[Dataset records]
::::

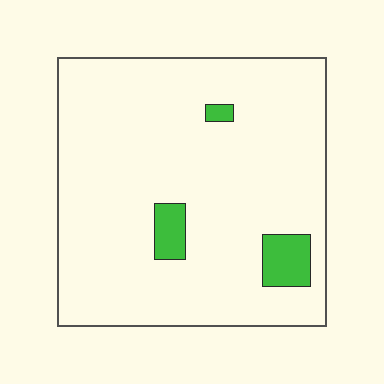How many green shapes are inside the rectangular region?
3.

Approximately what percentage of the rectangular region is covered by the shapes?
Approximately 5%.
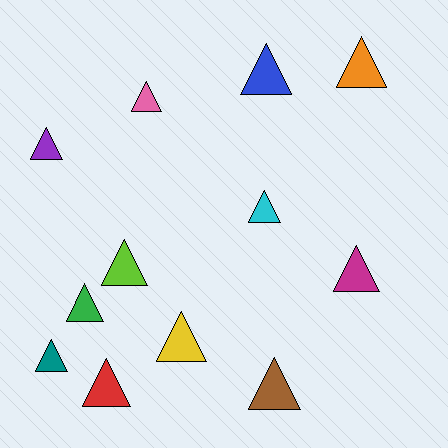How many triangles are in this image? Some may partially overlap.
There are 12 triangles.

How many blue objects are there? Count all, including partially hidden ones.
There is 1 blue object.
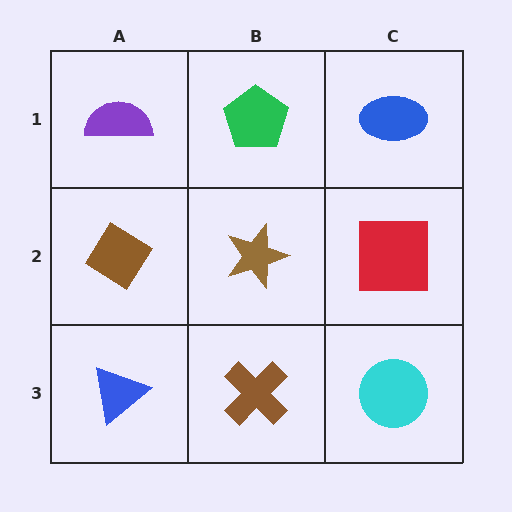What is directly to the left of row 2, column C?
A brown star.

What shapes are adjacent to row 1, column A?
A brown diamond (row 2, column A), a green pentagon (row 1, column B).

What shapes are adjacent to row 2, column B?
A green pentagon (row 1, column B), a brown cross (row 3, column B), a brown diamond (row 2, column A), a red square (row 2, column C).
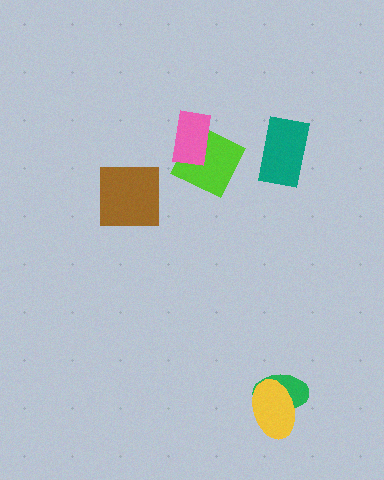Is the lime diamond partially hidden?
Yes, it is partially covered by another shape.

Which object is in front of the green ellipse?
The yellow ellipse is in front of the green ellipse.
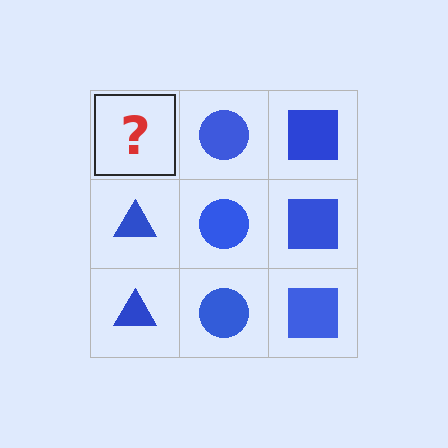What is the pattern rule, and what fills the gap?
The rule is that each column has a consistent shape. The gap should be filled with a blue triangle.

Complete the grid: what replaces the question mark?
The question mark should be replaced with a blue triangle.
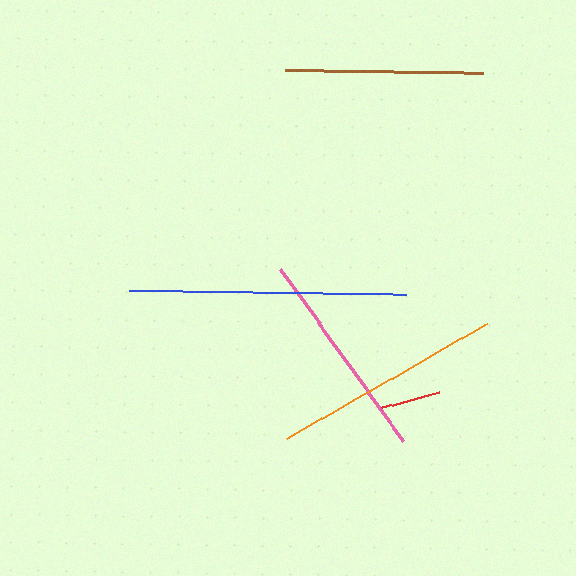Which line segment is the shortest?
The red line is the shortest at approximately 61 pixels.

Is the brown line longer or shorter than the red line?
The brown line is longer than the red line.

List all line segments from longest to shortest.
From longest to shortest: blue, orange and pink (about equal), brown, red.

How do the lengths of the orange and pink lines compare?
The orange and pink lines are approximately the same length.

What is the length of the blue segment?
The blue segment is approximately 277 pixels long.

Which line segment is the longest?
The blue line is the longest at approximately 277 pixels.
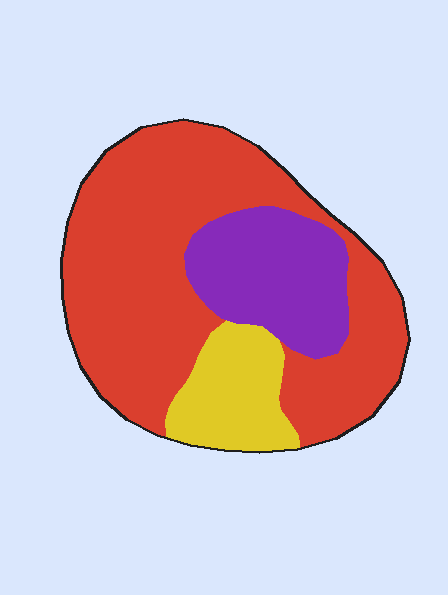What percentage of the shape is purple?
Purple takes up between a sixth and a third of the shape.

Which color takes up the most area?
Red, at roughly 65%.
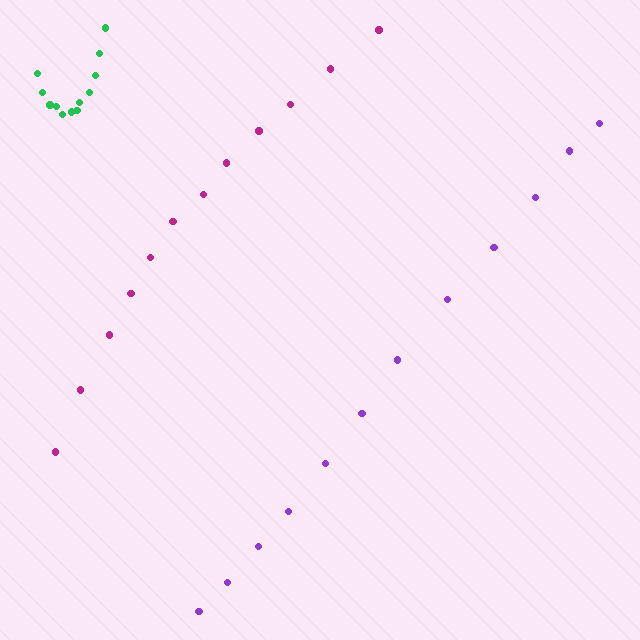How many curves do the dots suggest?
There are 3 distinct paths.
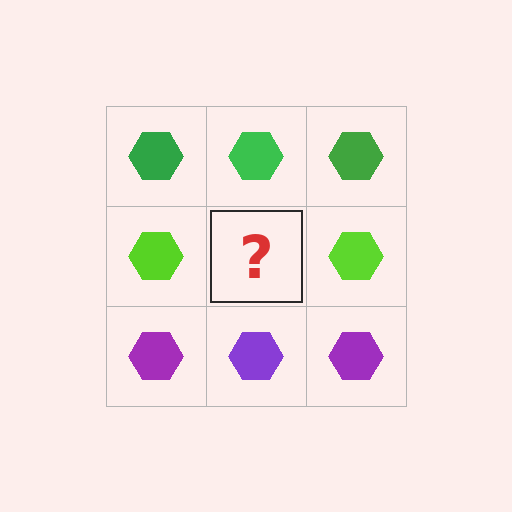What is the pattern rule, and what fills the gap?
The rule is that each row has a consistent color. The gap should be filled with a lime hexagon.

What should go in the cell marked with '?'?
The missing cell should contain a lime hexagon.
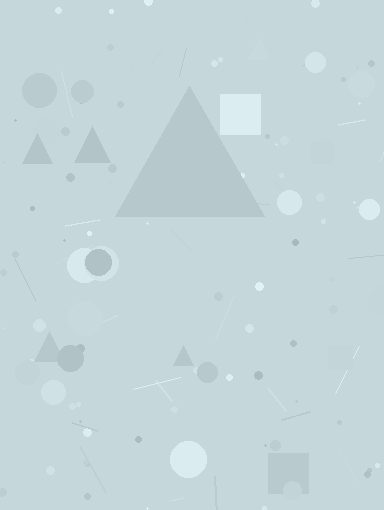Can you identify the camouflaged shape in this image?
The camouflaged shape is a triangle.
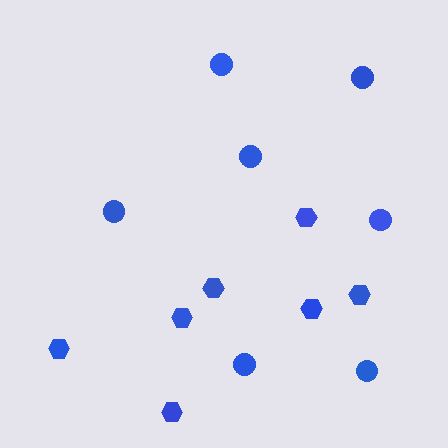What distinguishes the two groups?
There are 2 groups: one group of circles (7) and one group of hexagons (7).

::::

> [PROBLEM DETAILS]: From the line containing "Which line segment is the longest?" through the end of the entries, quote each line exactly and nothing else, excluding all pictures.

> [FINAL RESULT]:
Which line segment is the longest?
The blue line is the longest at approximately 277 pixels.
What percentage of the shape is purple?
Purple takes up between a sixth and a third of the shape.

Which color takes up the most area?
Red, at roughly 65%.
How many curves do the dots suggest?
There are 3 distinct paths.
What is the pattern rule, and what fills the gap?
The rule is that each row has a consistent color. The gap should be filled with a lime hexagon.

What should go in the cell marked with '?'?
The missing cell should contain a lime hexagon.
Can you identify the camouflaged shape in this image?
The camouflaged shape is a triangle.
What distinguishes the two groups?
There are 2 groups: one group of circles (7) and one group of hexagons (7).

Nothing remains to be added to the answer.